— Questions on rendered shapes —
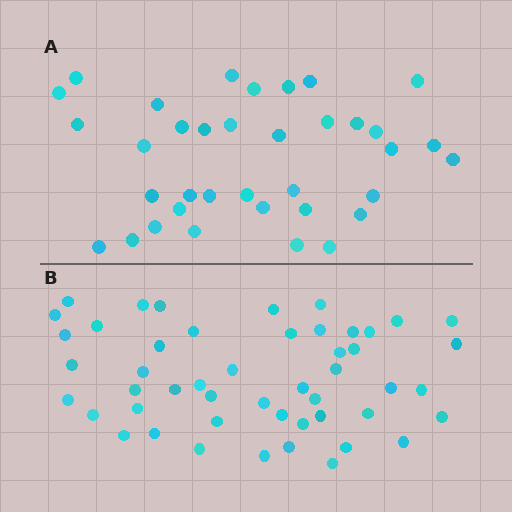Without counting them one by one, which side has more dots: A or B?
Region B (the bottom region) has more dots.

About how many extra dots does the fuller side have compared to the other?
Region B has approximately 15 more dots than region A.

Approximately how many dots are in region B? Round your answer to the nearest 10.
About 50 dots. (The exact count is 49, which rounds to 50.)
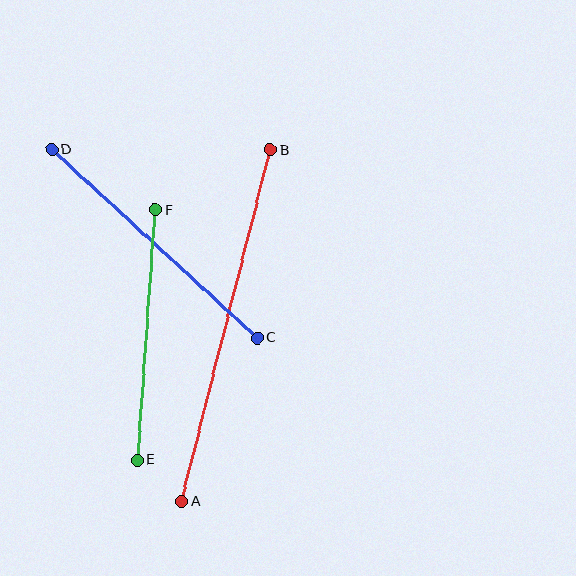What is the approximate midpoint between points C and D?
The midpoint is at approximately (154, 244) pixels.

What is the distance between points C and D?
The distance is approximately 279 pixels.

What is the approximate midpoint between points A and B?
The midpoint is at approximately (226, 326) pixels.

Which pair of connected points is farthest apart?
Points A and B are farthest apart.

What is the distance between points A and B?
The distance is approximately 362 pixels.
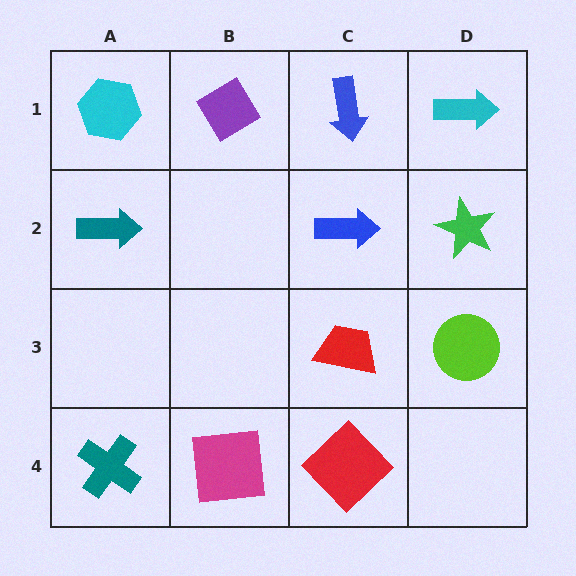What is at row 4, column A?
A teal cross.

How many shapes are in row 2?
3 shapes.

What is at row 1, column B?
A purple diamond.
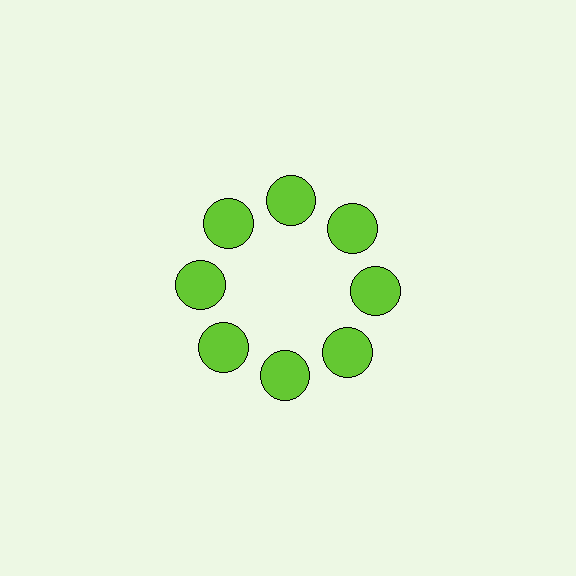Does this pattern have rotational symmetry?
Yes, this pattern has 8-fold rotational symmetry. It looks the same after rotating 45 degrees around the center.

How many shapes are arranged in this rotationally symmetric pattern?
There are 8 shapes, arranged in 8 groups of 1.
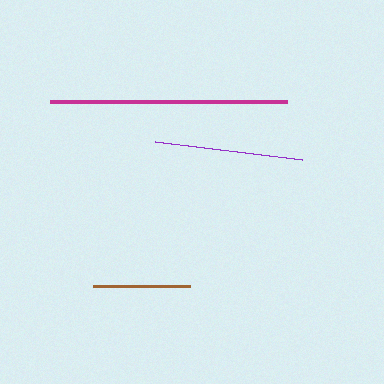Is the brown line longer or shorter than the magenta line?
The magenta line is longer than the brown line.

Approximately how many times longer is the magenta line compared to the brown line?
The magenta line is approximately 2.5 times the length of the brown line.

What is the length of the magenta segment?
The magenta segment is approximately 237 pixels long.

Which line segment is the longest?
The magenta line is the longest at approximately 237 pixels.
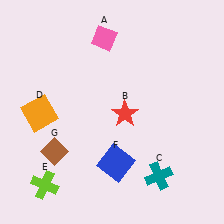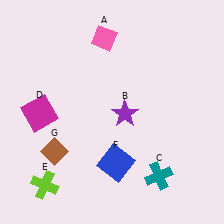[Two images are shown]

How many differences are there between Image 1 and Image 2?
There are 2 differences between the two images.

— Directions for this task —
Except for the pictures, give all the material above again verbatim.

— In response —
Without counting them one by one, which side has more dots: A or B?
Region B (the bottom region) has more dots.

About how many extra dots does the fuller side have compared to the other?
Region B has approximately 15 more dots than region A.

Approximately how many dots are in region B? Round your answer to the nearest 10.
About 50 dots. (The exact count is 49, which rounds to 50.)
What is the approximate midpoint between points C and D?
The midpoint is at approximately (154, 244) pixels.

What is the distance between points C and D?
The distance is approximately 279 pixels.

What is the approximate midpoint between points A and B?
The midpoint is at approximately (226, 326) pixels.

Which pair of connected points is farthest apart?
Points A and B are farthest apart.

What is the distance between points A and B?
The distance is approximately 362 pixels.
What is at row 4, column A?
A teal cross.

How many shapes are in row 2?
3 shapes.

What is at row 1, column B?
A purple diamond.
Does this pattern have rotational symmetry?
Yes, this pattern has 8-fold rotational symmetry. It looks the same after rotating 45 degrees around the center.

How many shapes are arranged in this rotationally symmetric pattern?
There are 8 shapes, arranged in 8 groups of 1.
Is the brown line longer or shorter than the magenta line?
The magenta line is longer than the brown line.

Approximately how many times longer is the magenta line compared to the brown line?
The magenta line is approximately 2.5 times the length of the brown line.

What is the length of the magenta segment?
The magenta segment is approximately 237 pixels long.

Which line segment is the longest?
The magenta line is the longest at approximately 237 pixels.
[Two images are shown]

How many differences are there between Image 1 and Image 2?
There are 2 differences between the two images.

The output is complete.